• _Exercise_
Return nothing but the lines from the line containing "What is the length of the magenta segment?" through the last line of the records, reproduced exactly.

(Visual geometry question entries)
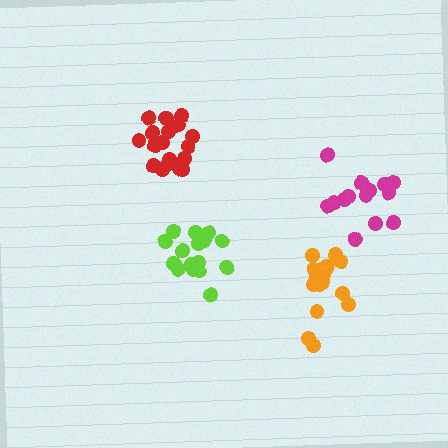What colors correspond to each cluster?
The clusters are colored: lime, red, magenta, orange.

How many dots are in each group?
Group 1: 17 dots, Group 2: 20 dots, Group 3: 15 dots, Group 4: 18 dots (70 total).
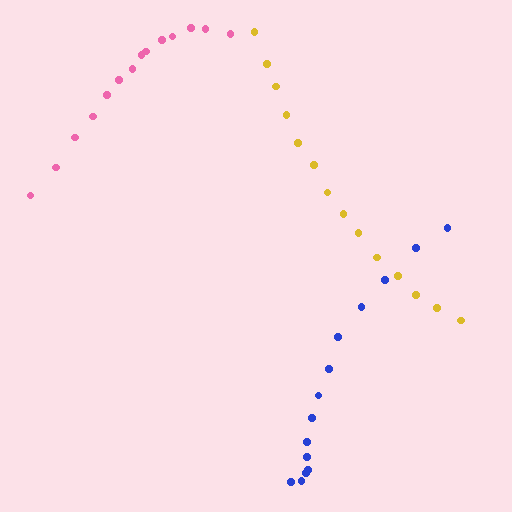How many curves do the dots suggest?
There are 3 distinct paths.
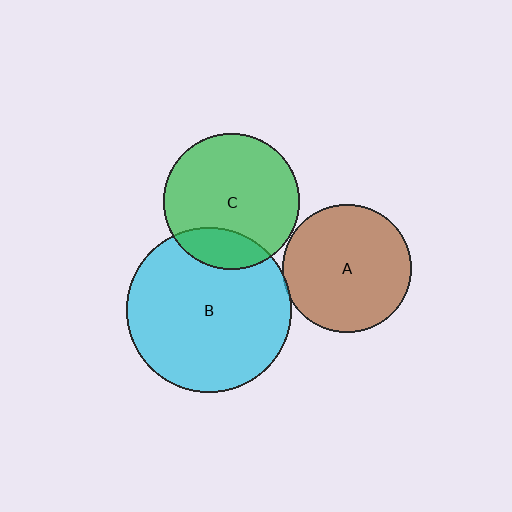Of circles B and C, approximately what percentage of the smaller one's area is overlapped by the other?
Approximately 20%.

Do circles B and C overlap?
Yes.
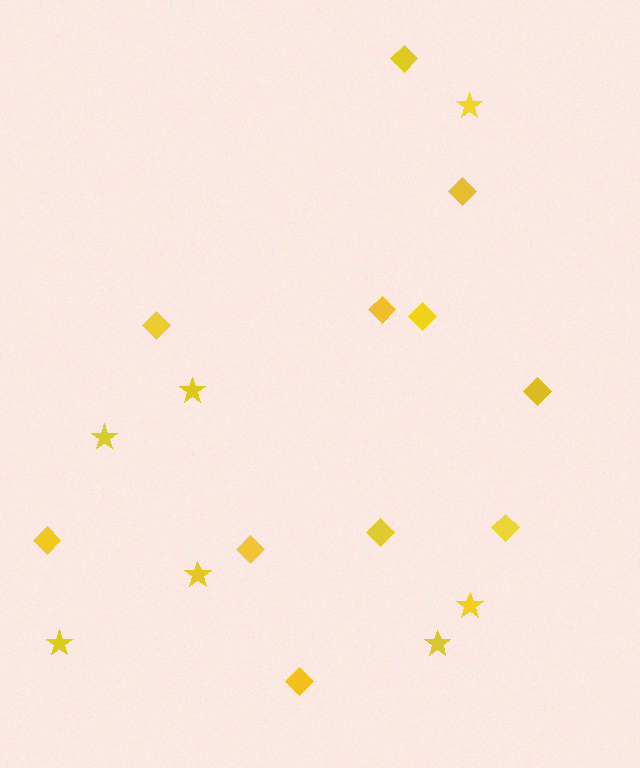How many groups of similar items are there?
There are 2 groups: one group of stars (7) and one group of diamonds (11).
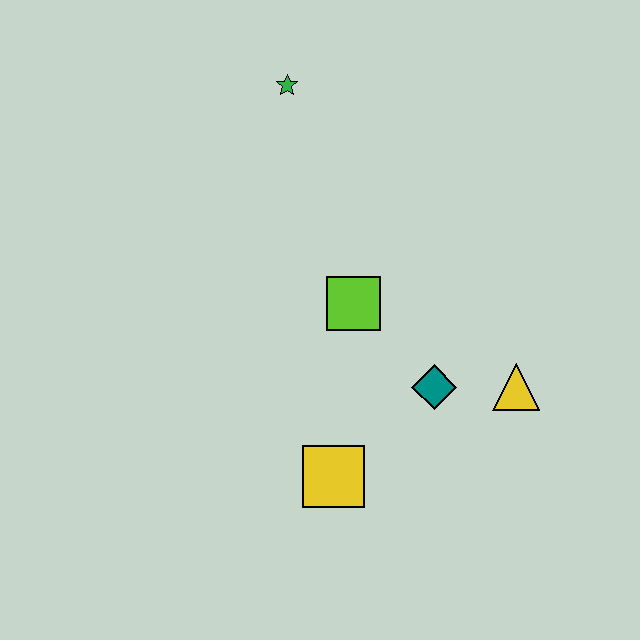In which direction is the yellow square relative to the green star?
The yellow square is below the green star.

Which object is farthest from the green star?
The yellow square is farthest from the green star.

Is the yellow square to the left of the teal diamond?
Yes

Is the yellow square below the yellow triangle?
Yes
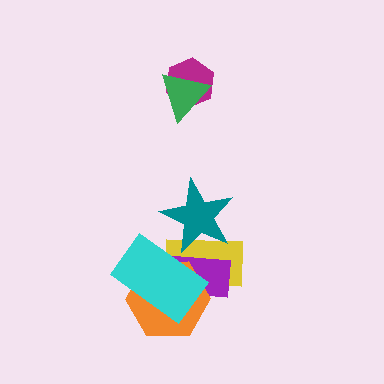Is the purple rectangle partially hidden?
Yes, it is partially covered by another shape.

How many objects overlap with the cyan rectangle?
3 objects overlap with the cyan rectangle.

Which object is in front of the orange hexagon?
The cyan rectangle is in front of the orange hexagon.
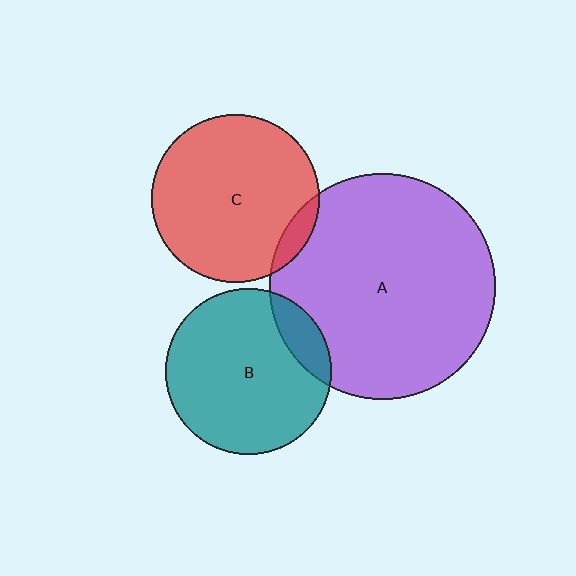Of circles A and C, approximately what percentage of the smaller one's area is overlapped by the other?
Approximately 10%.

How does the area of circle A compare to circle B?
Approximately 1.9 times.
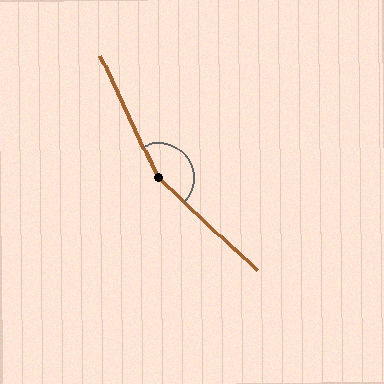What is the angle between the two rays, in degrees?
Approximately 159 degrees.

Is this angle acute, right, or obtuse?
It is obtuse.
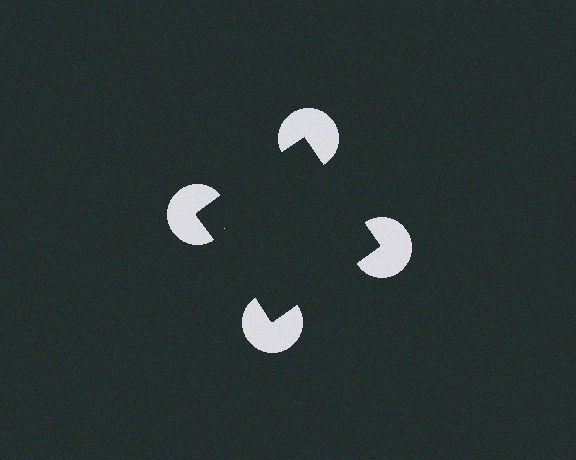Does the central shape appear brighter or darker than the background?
It typically appears slightly darker than the background, even though no actual brightness change is drawn.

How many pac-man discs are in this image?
There are 4 — one at each vertex of the illusory square.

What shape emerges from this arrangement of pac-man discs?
An illusory square — its edges are inferred from the aligned wedge cuts in the pac-man discs, not physically drawn.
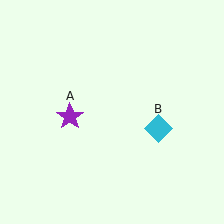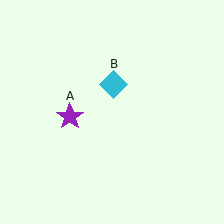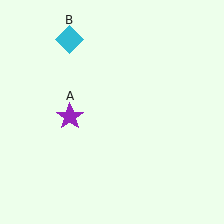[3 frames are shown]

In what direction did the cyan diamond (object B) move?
The cyan diamond (object B) moved up and to the left.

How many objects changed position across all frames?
1 object changed position: cyan diamond (object B).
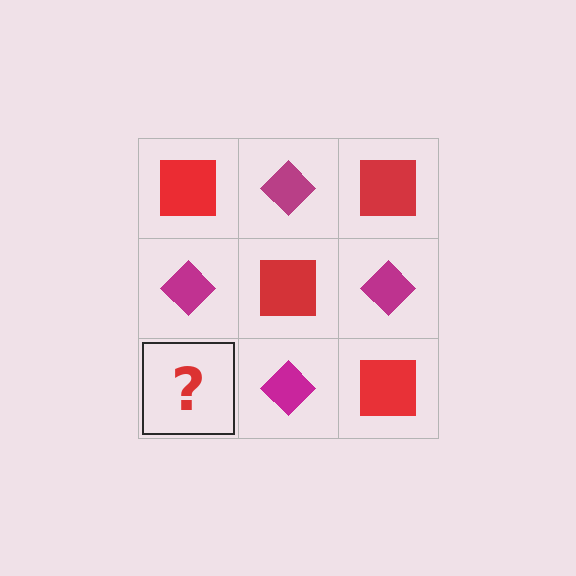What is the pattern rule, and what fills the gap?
The rule is that it alternates red square and magenta diamond in a checkerboard pattern. The gap should be filled with a red square.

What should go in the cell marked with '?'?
The missing cell should contain a red square.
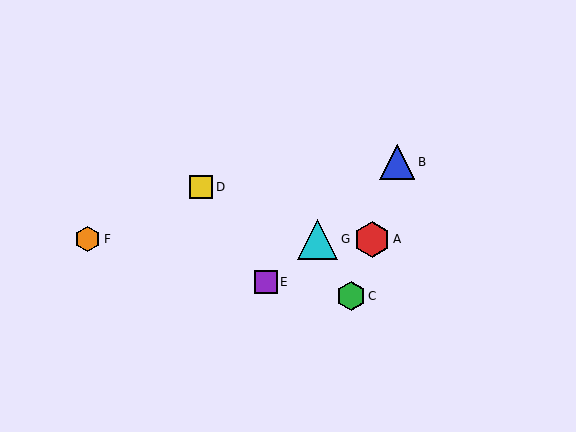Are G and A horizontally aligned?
Yes, both are at y≈239.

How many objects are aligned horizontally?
3 objects (A, F, G) are aligned horizontally.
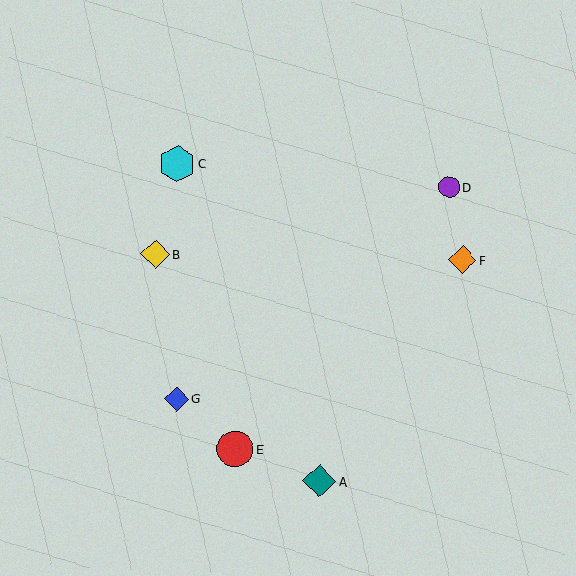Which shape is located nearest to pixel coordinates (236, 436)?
The red circle (labeled E) at (235, 449) is nearest to that location.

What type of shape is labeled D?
Shape D is a purple circle.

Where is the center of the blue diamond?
The center of the blue diamond is at (177, 399).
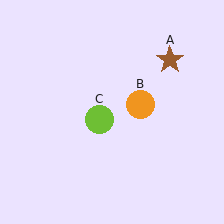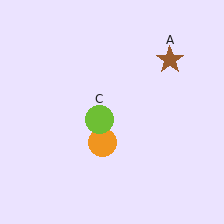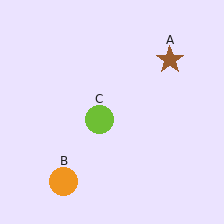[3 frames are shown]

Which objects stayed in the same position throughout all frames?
Brown star (object A) and lime circle (object C) remained stationary.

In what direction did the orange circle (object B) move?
The orange circle (object B) moved down and to the left.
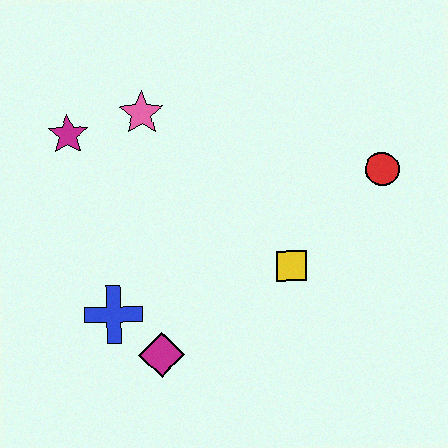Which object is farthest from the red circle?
The magenta star is farthest from the red circle.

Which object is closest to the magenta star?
The pink star is closest to the magenta star.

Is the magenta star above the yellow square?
Yes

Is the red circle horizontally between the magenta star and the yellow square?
No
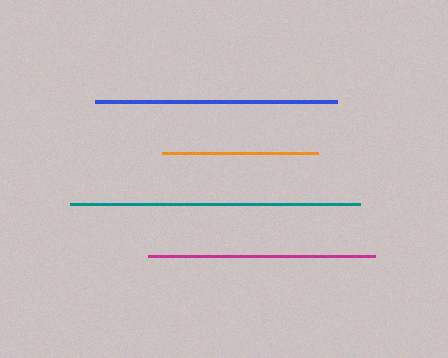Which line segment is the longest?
The teal line is the longest at approximately 290 pixels.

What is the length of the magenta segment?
The magenta segment is approximately 227 pixels long.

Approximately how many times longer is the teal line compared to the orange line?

• _Final result_
What is the length of the magenta segment?
The magenta segment is approximately 227 pixels long.

Approximately how many times longer is the teal line compared to the orange line?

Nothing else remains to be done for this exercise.